# PROVIDED ENTRIES
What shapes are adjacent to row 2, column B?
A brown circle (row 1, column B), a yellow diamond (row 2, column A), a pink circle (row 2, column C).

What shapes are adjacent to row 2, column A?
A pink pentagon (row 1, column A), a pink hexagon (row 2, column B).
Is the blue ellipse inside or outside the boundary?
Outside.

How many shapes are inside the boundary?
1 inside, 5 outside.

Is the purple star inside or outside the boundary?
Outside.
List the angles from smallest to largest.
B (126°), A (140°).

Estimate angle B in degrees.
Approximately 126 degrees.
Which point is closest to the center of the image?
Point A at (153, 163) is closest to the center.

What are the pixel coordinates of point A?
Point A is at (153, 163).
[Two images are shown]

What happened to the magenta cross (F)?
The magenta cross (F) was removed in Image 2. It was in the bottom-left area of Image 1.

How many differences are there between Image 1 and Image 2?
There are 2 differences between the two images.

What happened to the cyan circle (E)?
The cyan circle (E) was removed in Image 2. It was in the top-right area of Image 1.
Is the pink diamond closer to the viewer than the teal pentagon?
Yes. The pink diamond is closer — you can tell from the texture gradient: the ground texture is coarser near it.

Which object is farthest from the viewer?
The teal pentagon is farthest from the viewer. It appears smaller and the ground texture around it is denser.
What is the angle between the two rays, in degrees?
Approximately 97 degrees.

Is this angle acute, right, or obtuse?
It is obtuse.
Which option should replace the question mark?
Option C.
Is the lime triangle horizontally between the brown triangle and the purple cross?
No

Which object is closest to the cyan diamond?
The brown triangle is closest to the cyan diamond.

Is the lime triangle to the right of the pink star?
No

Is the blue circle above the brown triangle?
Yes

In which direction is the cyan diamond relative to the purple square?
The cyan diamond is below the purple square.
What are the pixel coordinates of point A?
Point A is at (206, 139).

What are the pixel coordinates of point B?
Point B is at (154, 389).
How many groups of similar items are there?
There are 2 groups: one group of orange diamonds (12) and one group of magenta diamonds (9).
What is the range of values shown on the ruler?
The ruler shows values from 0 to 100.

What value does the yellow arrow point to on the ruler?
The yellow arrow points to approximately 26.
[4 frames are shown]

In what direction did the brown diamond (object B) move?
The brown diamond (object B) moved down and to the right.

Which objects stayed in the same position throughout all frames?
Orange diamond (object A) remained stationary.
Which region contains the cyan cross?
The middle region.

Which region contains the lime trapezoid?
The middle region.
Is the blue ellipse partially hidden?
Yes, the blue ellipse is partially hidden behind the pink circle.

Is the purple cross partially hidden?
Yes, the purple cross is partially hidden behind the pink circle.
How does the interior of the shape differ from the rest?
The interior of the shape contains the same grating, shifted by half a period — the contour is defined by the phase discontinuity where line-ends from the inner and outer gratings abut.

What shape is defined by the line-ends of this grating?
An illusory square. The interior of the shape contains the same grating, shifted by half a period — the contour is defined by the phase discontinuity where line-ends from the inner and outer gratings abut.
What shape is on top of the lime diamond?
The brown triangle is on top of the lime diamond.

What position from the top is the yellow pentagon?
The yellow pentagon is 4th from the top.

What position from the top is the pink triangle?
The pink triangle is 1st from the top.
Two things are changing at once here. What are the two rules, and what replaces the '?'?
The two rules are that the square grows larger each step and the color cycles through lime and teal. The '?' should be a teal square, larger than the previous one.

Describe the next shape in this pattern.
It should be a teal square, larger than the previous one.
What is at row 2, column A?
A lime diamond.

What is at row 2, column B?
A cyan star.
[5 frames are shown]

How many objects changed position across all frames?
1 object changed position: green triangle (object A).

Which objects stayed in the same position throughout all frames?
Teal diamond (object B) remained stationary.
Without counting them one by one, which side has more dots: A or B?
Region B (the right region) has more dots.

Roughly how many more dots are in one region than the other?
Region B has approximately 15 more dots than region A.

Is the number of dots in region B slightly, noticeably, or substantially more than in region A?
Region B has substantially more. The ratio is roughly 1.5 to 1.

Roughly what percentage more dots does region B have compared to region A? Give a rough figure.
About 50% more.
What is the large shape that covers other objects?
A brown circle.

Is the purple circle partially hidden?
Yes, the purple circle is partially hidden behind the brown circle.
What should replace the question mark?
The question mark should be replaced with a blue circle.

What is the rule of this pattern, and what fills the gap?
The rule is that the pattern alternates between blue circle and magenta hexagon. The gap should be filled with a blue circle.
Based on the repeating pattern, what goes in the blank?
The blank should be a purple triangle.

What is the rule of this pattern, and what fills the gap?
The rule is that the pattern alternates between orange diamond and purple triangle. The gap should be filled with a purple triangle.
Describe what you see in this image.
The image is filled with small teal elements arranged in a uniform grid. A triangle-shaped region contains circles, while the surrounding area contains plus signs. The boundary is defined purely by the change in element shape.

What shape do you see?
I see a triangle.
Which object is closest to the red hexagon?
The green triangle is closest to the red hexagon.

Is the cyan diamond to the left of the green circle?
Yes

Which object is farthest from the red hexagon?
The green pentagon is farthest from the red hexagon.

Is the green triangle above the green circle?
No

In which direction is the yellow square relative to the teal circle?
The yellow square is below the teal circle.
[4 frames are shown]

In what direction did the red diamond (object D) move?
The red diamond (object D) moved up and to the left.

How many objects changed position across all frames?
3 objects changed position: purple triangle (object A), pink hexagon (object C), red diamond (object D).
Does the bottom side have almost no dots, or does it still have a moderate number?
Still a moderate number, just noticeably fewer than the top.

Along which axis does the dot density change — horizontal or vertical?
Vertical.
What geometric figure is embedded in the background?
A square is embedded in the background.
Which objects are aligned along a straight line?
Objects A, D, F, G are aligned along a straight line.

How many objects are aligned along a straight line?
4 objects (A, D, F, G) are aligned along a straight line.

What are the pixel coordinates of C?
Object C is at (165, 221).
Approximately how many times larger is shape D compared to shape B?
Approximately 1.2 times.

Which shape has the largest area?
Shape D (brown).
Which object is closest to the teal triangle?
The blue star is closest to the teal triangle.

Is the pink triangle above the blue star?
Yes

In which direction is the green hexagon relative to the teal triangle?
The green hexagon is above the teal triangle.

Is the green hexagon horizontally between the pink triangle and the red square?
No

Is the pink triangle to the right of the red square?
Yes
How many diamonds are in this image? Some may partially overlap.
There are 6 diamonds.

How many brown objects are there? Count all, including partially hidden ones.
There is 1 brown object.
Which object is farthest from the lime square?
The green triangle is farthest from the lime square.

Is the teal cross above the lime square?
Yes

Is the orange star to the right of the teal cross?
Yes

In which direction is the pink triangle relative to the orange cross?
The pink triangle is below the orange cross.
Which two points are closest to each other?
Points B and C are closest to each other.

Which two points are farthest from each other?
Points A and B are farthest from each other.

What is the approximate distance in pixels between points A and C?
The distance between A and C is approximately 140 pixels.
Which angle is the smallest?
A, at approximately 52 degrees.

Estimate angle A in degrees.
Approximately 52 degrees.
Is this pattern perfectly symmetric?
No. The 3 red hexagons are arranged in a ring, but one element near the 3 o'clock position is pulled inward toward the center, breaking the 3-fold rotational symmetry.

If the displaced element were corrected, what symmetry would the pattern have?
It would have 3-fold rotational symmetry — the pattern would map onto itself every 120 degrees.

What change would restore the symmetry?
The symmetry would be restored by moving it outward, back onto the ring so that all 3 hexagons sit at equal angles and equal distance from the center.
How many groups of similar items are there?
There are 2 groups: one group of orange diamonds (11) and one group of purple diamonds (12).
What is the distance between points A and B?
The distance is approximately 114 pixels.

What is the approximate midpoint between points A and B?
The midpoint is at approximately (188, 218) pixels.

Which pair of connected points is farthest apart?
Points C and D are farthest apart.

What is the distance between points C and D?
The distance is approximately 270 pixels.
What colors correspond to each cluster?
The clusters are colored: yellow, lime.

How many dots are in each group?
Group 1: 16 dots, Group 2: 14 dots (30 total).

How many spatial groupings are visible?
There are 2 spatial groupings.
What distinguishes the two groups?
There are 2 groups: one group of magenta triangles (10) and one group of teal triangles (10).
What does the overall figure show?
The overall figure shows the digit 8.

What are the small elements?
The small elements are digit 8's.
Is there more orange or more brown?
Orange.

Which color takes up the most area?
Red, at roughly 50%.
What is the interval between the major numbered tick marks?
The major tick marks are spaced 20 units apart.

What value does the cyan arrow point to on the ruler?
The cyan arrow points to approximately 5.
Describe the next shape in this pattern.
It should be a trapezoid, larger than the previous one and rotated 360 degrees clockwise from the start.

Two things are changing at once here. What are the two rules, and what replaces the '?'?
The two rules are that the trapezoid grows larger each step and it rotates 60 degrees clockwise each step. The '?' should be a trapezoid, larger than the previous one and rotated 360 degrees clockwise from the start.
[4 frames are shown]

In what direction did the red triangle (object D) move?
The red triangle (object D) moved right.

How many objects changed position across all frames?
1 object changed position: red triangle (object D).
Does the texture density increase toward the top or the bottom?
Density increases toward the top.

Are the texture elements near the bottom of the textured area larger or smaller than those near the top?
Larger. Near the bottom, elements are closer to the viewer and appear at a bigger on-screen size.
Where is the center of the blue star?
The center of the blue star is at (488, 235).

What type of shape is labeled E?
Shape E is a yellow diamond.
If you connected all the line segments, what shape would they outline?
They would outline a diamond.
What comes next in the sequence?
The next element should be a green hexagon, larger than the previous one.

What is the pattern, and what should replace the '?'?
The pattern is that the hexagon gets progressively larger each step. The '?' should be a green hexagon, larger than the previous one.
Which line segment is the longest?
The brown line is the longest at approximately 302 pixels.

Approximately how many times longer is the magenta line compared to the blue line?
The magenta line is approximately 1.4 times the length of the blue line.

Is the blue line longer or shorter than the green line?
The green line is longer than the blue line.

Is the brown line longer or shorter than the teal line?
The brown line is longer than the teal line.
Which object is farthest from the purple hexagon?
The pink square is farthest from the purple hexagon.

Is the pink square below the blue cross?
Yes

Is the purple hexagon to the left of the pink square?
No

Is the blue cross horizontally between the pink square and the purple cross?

# WHAT TO DO
Exactly those lines that run from the line with "Which point is" through the line with "[Two images are shown]" are to be reproduced; both end lines belong to the range.

# RESULT FOR THIS EXERCISE
Which point is closest to the center of the image?
Point A at (153, 163) is closest to the center.

What are the pixel coordinates of point A?
Point A is at (153, 163).
[Two images are shown]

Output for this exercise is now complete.